Aim of the task ▸ Omit the images, then print each record below exactly as it reads.

Given information ▸

--- begin ---

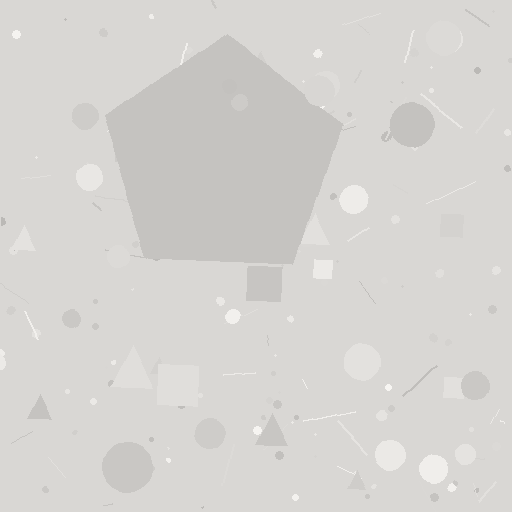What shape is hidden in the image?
A pentagon is hidden in the image.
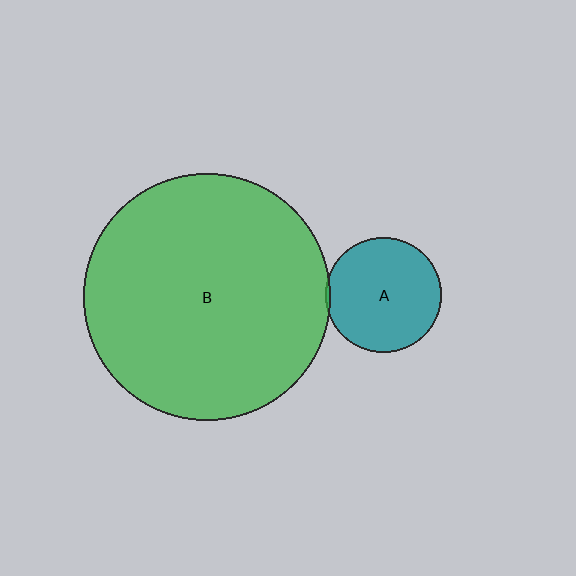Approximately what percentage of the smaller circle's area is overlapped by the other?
Approximately 5%.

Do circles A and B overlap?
Yes.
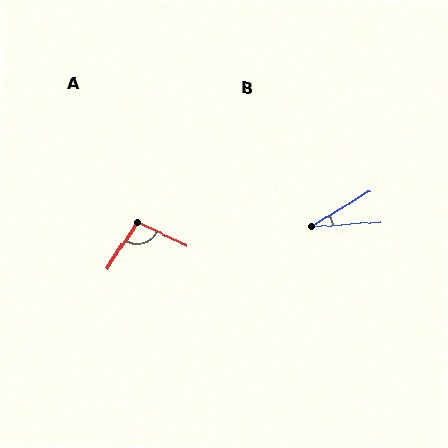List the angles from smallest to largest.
B (27°), A (97°).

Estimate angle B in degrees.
Approximately 27 degrees.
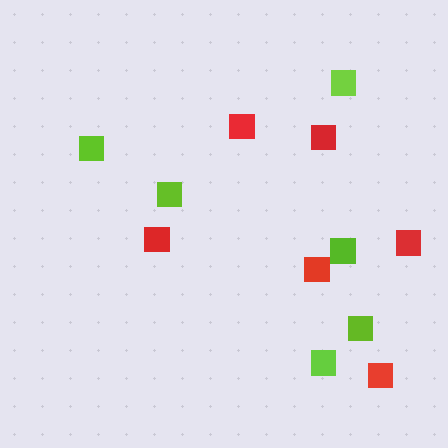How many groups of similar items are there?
There are 2 groups: one group of red squares (6) and one group of lime squares (6).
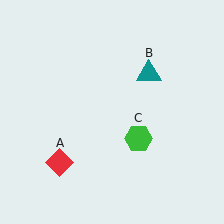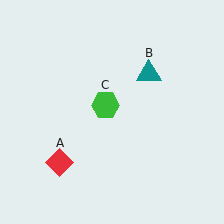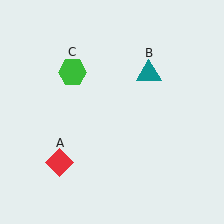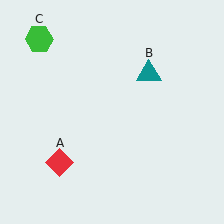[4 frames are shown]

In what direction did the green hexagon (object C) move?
The green hexagon (object C) moved up and to the left.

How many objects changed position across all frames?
1 object changed position: green hexagon (object C).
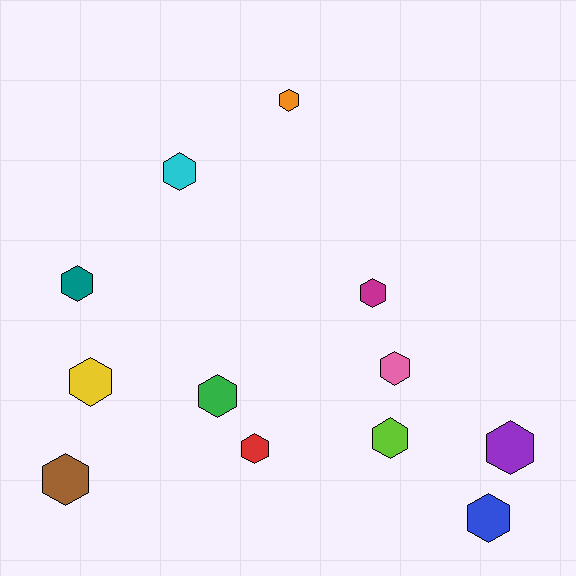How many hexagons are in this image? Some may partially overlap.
There are 12 hexagons.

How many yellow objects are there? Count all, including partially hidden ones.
There is 1 yellow object.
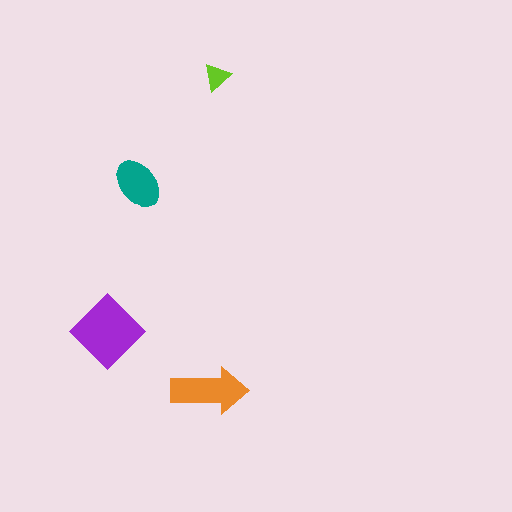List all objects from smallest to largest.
The lime triangle, the teal ellipse, the orange arrow, the purple diamond.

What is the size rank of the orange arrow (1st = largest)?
2nd.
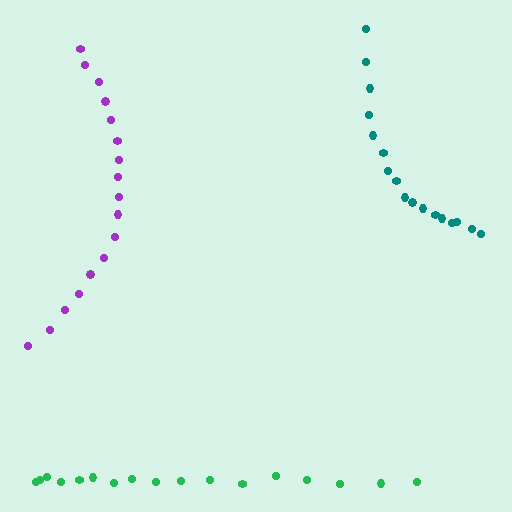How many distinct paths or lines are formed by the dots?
There are 3 distinct paths.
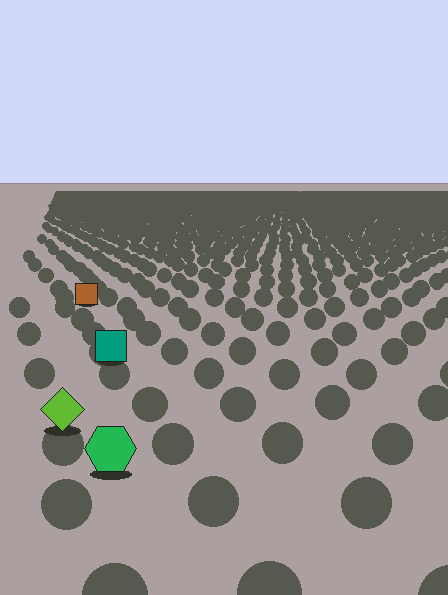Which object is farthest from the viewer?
The brown square is farthest from the viewer. It appears smaller and the ground texture around it is denser.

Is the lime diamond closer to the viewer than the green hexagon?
No. The green hexagon is closer — you can tell from the texture gradient: the ground texture is coarser near it.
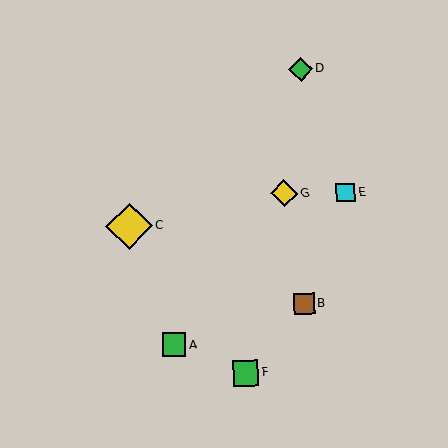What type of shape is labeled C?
Shape C is a yellow diamond.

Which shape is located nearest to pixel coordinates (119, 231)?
The yellow diamond (labeled C) at (129, 226) is nearest to that location.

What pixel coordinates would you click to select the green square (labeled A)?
Click at (174, 344) to select the green square A.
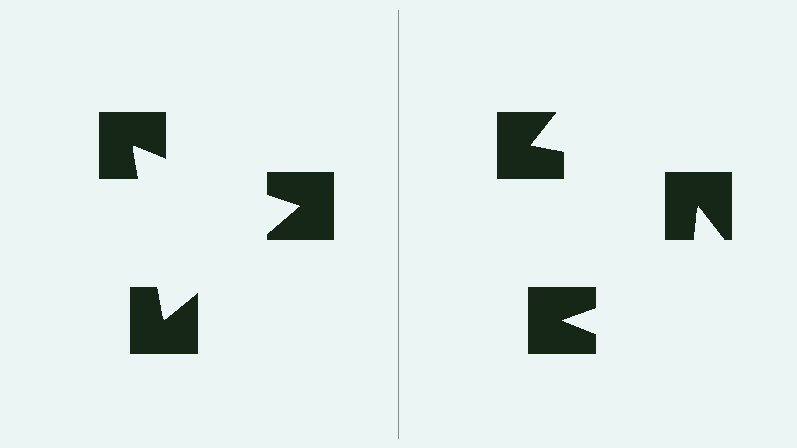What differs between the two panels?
The notched squares are positioned identically on both sides; only the wedge orientations differ. On the left they align to a triangle; on the right they are misaligned.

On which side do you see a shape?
An illusory triangle appears on the left side. On the right side the wedge cuts are rotated, so no coherent shape forms.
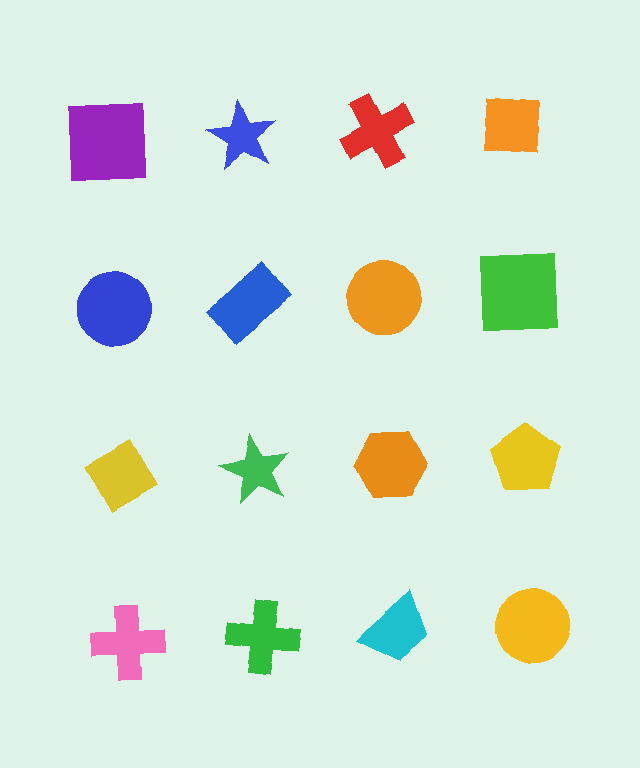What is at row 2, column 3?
An orange circle.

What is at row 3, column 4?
A yellow pentagon.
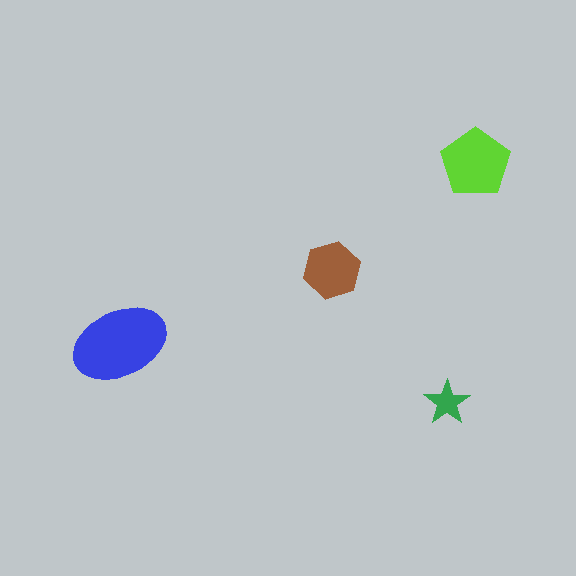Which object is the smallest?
The green star.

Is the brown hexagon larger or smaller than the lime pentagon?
Smaller.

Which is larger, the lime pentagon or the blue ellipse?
The blue ellipse.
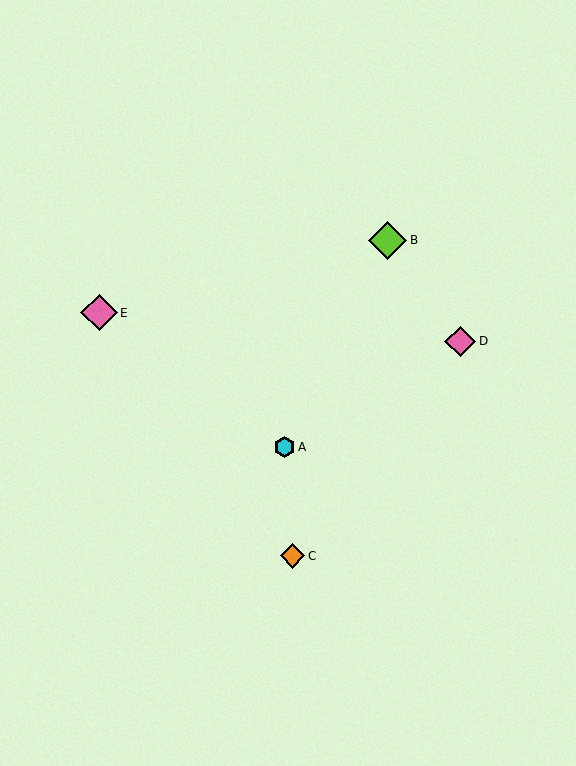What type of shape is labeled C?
Shape C is an orange diamond.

--- end ---

Full solution ▸
What shape is hidden in the image?
A pentagon is hidden in the image.
Approximately what percentage of the smaller circle's area is overlapped by the other?
Approximately 5%.

Do circles A and B overlap?
Yes.
List the angles from smallest to largest.
B (27°), A (97°).

Estimate angle B in degrees.
Approximately 27 degrees.
How many groups of similar items are there?
There are 2 groups: one group of red squares (6) and one group of lime squares (6).
[4 frames are shown]

In what direction did the green hexagon (object C) move?
The green hexagon (object C) moved up and to the left.

How many objects changed position across all frames?
1 object changed position: green hexagon (object C).
How many hexagons are in this image? Some may partially overlap.
There are 12 hexagons.

How many yellow objects are there? Count all, including partially hidden ones.
There is 1 yellow object.
List all objects from smallest to largest.
The lime triangle, the teal ellipse, the orange arrow, the purple diamond.

What is the size rank of the orange arrow (1st = largest)?
2nd.
How many distinct paths or lines are formed by the dots?
There are 3 distinct paths.
Which object is farthest from the viewer?
The brown square is farthest from the viewer. It appears smaller and the ground texture around it is denser.

Is the lime diamond closer to the viewer than the green hexagon?
No. The green hexagon is closer — you can tell from the texture gradient: the ground texture is coarser near it.
What type of shape is labeled C?
Shape C is a yellow diamond.

Which shape is located nearest to pixel coordinates (119, 231)?
The yellow diamond (labeled C) at (129, 226) is nearest to that location.

What pixel coordinates would you click to select the green square (labeled A)?
Click at (174, 344) to select the green square A.
What differs between the two panels?
The notched squares are positioned identically on both sides; only the wedge orientations differ. On the left they align to a triangle; on the right they are misaligned.

On which side do you see a shape?
An illusory triangle appears on the left side. On the right side the wedge cuts are rotated, so no coherent shape forms.
What is at row 2, column 3?
An orange circle.

What is at row 3, column 4?
A yellow pentagon.
Which object is the smallest?
The green star.

Is the brown hexagon larger or smaller than the lime pentagon?
Smaller.

Which is larger, the lime pentagon or the blue ellipse?
The blue ellipse.
What type of shape is labeled C?
Shape C is an orange diamond.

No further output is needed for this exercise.